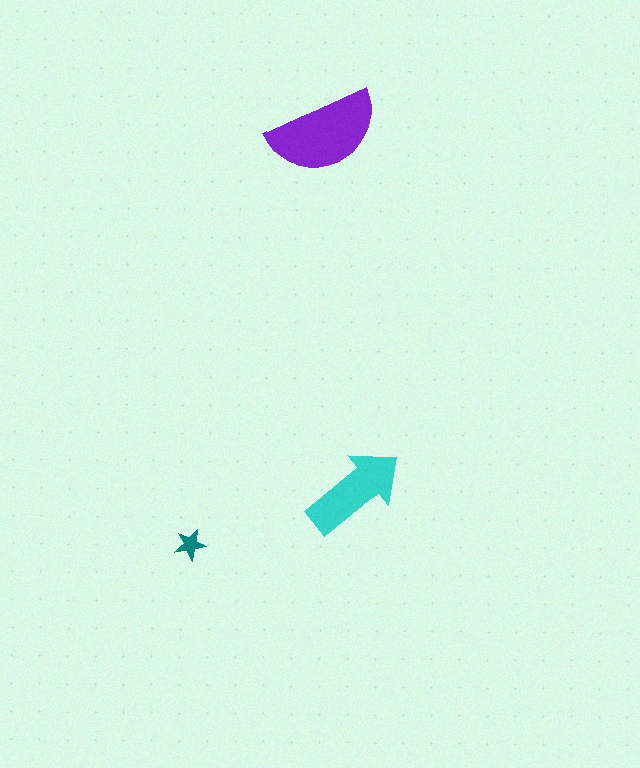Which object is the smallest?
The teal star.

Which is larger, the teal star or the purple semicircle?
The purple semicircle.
==
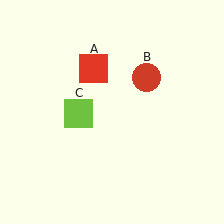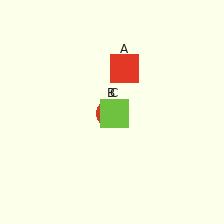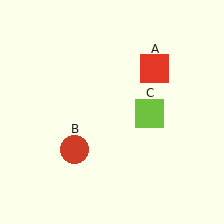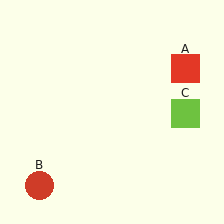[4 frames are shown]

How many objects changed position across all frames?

# [Required work]
Go up to the line with "[4 frames are shown]" and retype exactly from there through the line with "How many objects". Leave out pictures.

# [Completed task]
[4 frames are shown]

How many objects changed position across all frames?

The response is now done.